Write out word for word each line from the one containing "Which shape has the larger area?" through the close of the listing, including both ends. Pictures do not belong in the copy.

-- LISTED ENTRIES start --

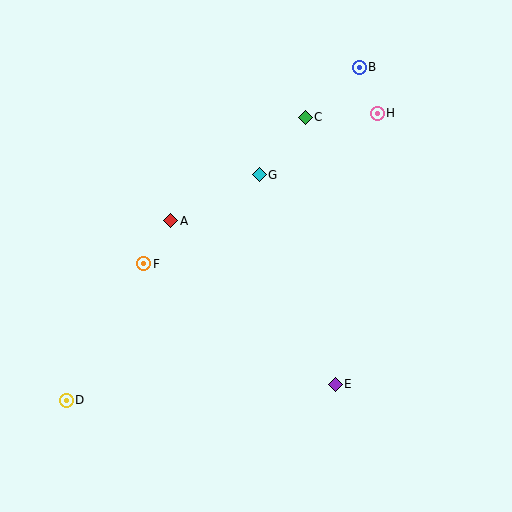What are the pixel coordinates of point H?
Point H is at (377, 113).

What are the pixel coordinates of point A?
Point A is at (171, 221).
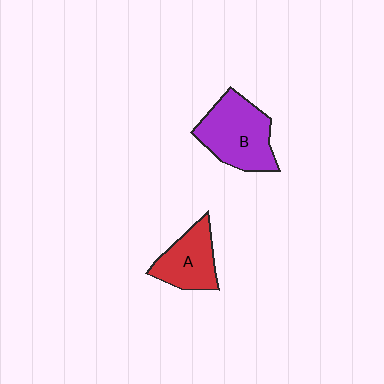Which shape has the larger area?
Shape B (purple).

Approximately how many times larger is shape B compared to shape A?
Approximately 1.4 times.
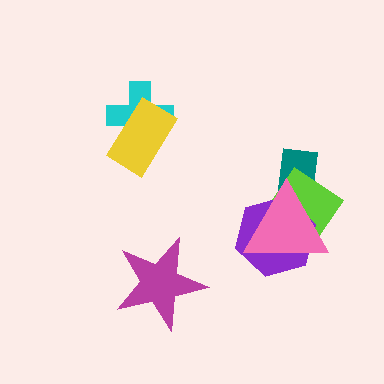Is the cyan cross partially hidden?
Yes, it is partially covered by another shape.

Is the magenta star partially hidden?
No, no other shape covers it.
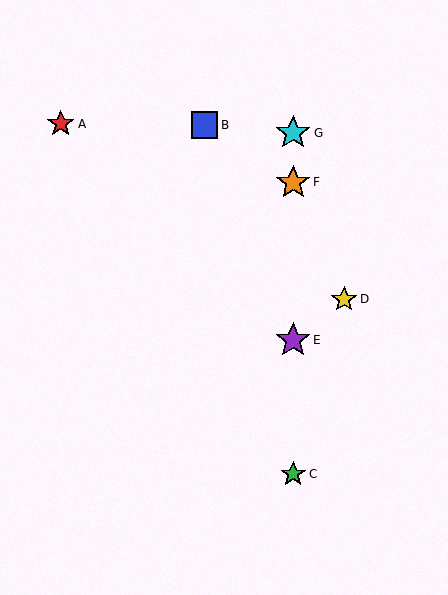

-- LISTED ENTRIES end --

EXPECTED OUTPUT =
Which shape has the larger area?
Shape B (purple).

Approximately how many times larger is shape B compared to shape A?
Approximately 1.4 times.
Is the cyan cross partially hidden?
Yes, it is partially covered by another shape.

Is the magenta star partially hidden?
No, no other shape covers it.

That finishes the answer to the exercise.